*** Task inputs ***

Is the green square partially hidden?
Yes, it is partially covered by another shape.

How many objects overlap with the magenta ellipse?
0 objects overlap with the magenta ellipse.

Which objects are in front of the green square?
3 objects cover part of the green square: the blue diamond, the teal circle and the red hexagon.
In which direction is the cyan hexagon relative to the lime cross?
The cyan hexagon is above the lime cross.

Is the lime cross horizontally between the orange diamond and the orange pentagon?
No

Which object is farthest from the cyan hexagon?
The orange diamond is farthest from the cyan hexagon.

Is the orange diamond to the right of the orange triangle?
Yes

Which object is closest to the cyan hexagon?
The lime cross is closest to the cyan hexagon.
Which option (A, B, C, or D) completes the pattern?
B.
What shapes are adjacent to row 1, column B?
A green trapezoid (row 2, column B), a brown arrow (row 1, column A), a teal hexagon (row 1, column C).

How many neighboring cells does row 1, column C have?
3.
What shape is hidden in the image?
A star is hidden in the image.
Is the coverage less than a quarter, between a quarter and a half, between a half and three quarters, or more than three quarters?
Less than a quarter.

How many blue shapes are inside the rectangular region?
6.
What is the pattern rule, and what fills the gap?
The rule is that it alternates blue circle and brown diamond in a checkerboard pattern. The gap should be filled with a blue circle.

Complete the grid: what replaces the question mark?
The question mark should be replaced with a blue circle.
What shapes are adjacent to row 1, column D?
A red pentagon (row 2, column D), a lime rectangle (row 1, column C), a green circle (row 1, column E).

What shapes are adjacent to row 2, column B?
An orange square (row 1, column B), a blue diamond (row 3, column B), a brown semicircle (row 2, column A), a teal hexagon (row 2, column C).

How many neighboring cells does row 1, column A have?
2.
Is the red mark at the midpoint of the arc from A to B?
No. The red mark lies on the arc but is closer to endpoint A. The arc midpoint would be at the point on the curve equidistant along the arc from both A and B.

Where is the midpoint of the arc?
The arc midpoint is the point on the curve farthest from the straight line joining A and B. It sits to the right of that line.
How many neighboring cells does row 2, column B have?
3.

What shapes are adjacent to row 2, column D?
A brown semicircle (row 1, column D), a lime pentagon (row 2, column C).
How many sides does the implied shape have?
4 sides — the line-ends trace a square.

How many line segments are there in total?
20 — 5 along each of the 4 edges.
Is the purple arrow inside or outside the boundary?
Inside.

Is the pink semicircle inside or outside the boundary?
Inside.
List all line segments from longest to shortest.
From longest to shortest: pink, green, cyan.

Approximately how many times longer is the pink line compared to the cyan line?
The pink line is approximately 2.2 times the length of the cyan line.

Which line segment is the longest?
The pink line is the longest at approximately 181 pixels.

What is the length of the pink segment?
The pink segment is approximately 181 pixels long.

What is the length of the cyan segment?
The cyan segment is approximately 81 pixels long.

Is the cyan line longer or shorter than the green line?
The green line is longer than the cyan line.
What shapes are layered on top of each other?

***

◆ What to work on ◆
Set down the records again without altering a word.

◆ Solution for this problem ◆
Is the green square partially hidden?
Yes, it is partially covered by another shape.

How many objects overlap with the magenta ellipse?
0 objects overlap with the magenta ellipse.

Which objects are in front of the green square?
3 objects cover part of the green square: the blue diamond, the teal circle and the red hexagon.
In which direction is the cyan hexagon relative to the lime cross?
The cyan hexagon is above the lime cross.

Is the lime cross horizontally between the orange diamond and the orange pentagon?
No

Which object is farthest from the cyan hexagon?
The orange diamond is farthest from the cyan hexagon.

Is the orange diamond to the right of the orange triangle?
Yes

Which object is closest to the cyan hexagon?
The lime cross is closest to the cyan hexagon.
Which option (A, B, C, or D) completes the pattern?
B.
What shapes are adjacent to row 1, column B?
A green trapezoid (row 2, column B), a brown arrow (row 1, column A), a teal hexagon (row 1, column C).

How many neighboring cells does row 1, column C have?
3.
What shape is hidden in the image?
A star is hidden in the image.
Is the coverage less than a quarter, between a quarter and a half, between a half and three quarters, or more than three quarters?
Less than a quarter.

How many blue shapes are inside the rectangular region?
6.
What is the pattern rule, and what fills the gap?
The rule is that it alternates blue circle and brown diamond in a checkerboard pattern. The gap should be filled with a blue circle.

Complete the grid: what replaces the question mark?
The question mark should be replaced with a blue circle.
What shapes are adjacent to row 1, column D?
A red pentagon (row 2, column D), a lime rectangle (row 1, column C), a green circle (row 1, column E).

What shapes are adjacent to row 2, column B?
An orange square (row 1, column B), a blue diamond (row 3, column B), a brown semicircle (row 2, column A), a teal hexagon (row 2, column C).

How many neighboring cells does row 1, column A have?
2.
Is the red mark at the midpoint of the arc from A to B?
No. The red mark lies on the arc but is closer to endpoint A. The arc midpoint would be at the point on the curve equidistant along the arc from both A and B.

Where is the midpoint of the arc?
The arc midpoint is the point on the curve farthest from the straight line joining A and B. It sits to the right of that line.
How many neighboring cells does row 2, column B have?
3.

What shapes are adjacent to row 2, column D?
A brown semicircle (row 1, column D), a lime pentagon (row 2, column C).
How many sides does the implied shape have?
4 sides — the line-ends trace a square.

How many line segments are there in total?
20 — 5 along each of the 4 edges.
Is the purple arrow inside or outside the boundary?
Inside.

Is the pink semicircle inside or outside the boundary?
Inside.
List all line segments from longest to shortest.
From longest to shortest: pink, green, cyan.

Approximately how many times longer is the pink line compared to the cyan line?
The pink line is approximately 2.2 times the length of the cyan line.

Which line segment is the longest?
The pink line is the longest at approximately 181 pixels.

What is the length of the pink segment?
The pink segment is approximately 181 pixels long.

What is the length of the cyan segment?
The cyan segment is approximately 81 pixels long.

Is the cyan line longer or shorter than the green line?
The green line is longer than the cyan line.
What shapes are layered on top of each other?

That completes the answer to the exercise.